● **Your goal**: Output nothing but the lines from the one with "List the objects from nearest to farthest." through the one with "Is the orange", including both. Leave the pictures out of the copy.
___ Provided records
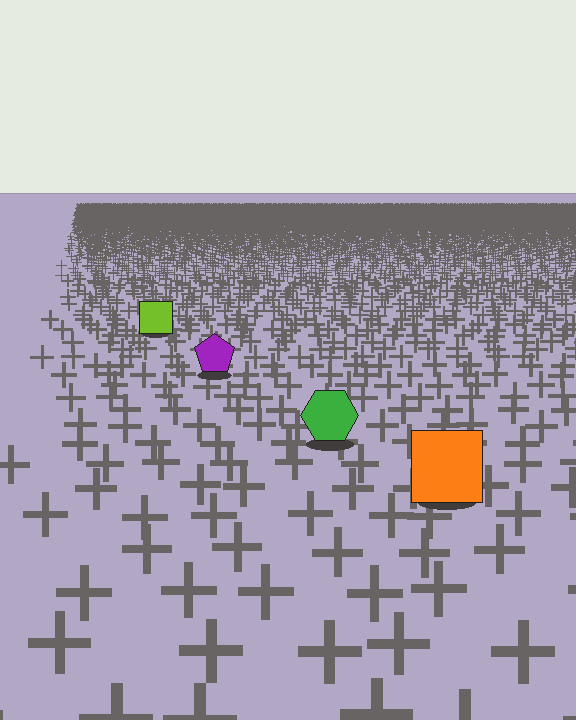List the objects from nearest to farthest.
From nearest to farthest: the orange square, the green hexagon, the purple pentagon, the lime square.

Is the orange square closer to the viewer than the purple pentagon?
______
___ Provided records
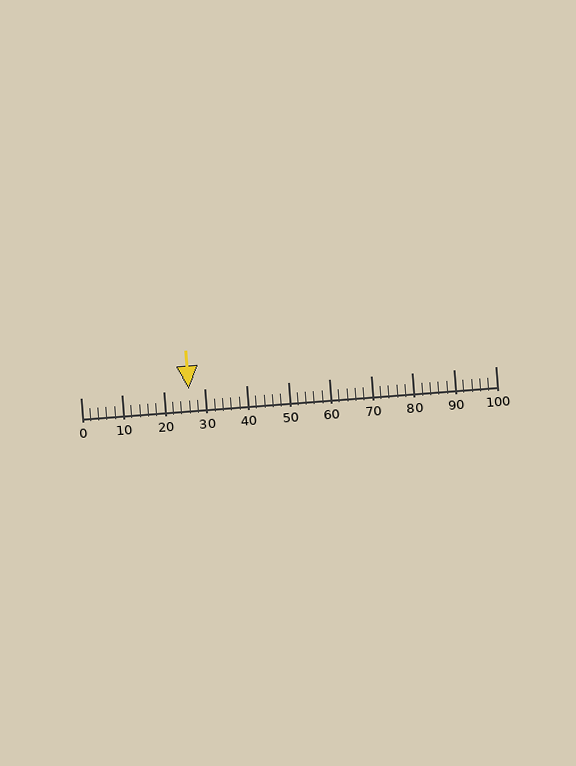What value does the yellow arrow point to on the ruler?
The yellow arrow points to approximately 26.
______
● **Task response**:
List the objects from nearest to farthest.
From nearest to farthest: the orange square, the green hexagon, the purple pentagon, the lime square.

Is the orange square closer to the viewer than the purple pentagon?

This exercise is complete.